··· Provided records

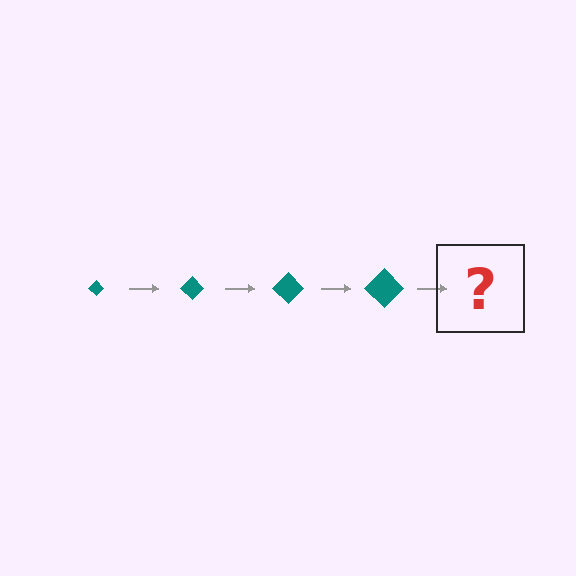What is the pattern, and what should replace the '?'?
The pattern is that the diamond gets progressively larger each step. The '?' should be a teal diamond, larger than the previous one.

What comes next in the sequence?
The next element should be a teal diamond, larger than the previous one.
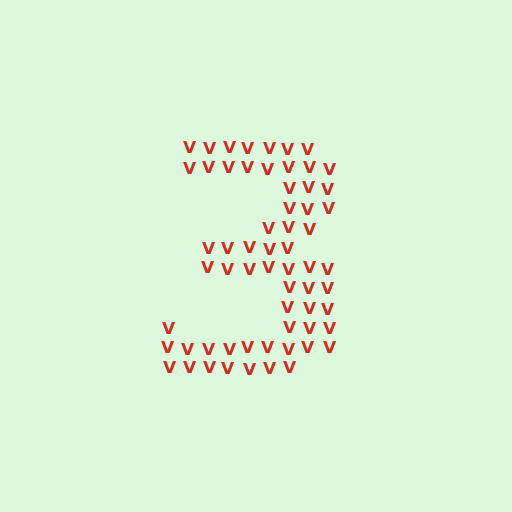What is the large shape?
The large shape is the digit 3.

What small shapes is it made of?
It is made of small letter V's.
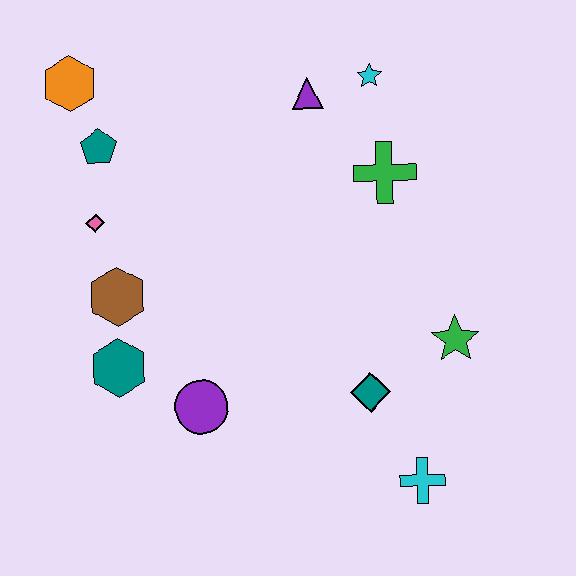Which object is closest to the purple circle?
The teal hexagon is closest to the purple circle.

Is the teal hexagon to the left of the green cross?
Yes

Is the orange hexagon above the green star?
Yes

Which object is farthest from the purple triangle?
The cyan cross is farthest from the purple triangle.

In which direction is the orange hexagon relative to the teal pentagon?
The orange hexagon is above the teal pentagon.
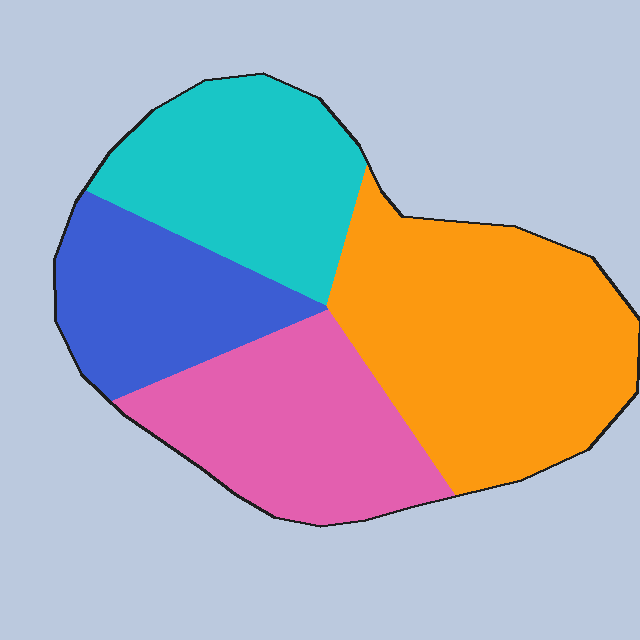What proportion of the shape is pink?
Pink takes up about one quarter (1/4) of the shape.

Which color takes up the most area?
Orange, at roughly 35%.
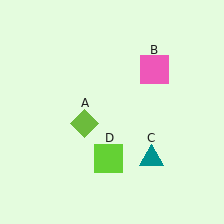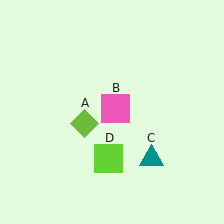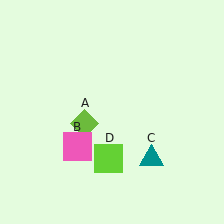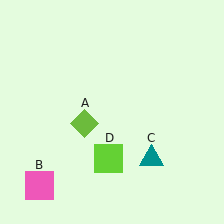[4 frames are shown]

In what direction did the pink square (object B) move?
The pink square (object B) moved down and to the left.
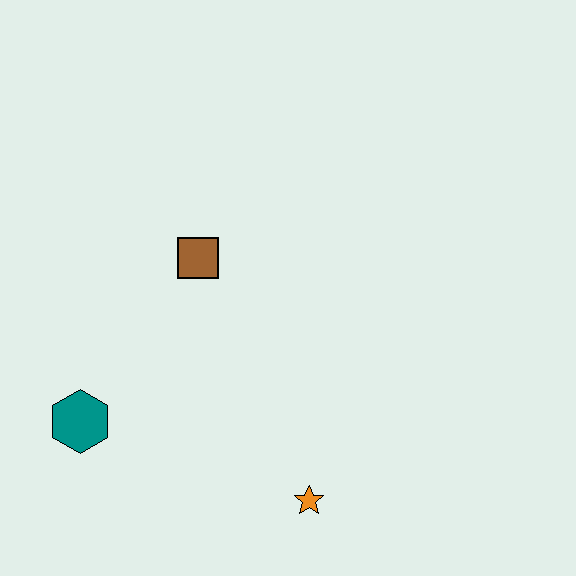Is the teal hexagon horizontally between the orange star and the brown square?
No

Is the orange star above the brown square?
No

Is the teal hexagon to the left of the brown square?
Yes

······

Print the line containing "Is the teal hexagon to the left of the brown" and every line after it to the end of the records above, exactly as written, and nothing else.

■ Written answer:
Is the teal hexagon to the left of the brown square?
Yes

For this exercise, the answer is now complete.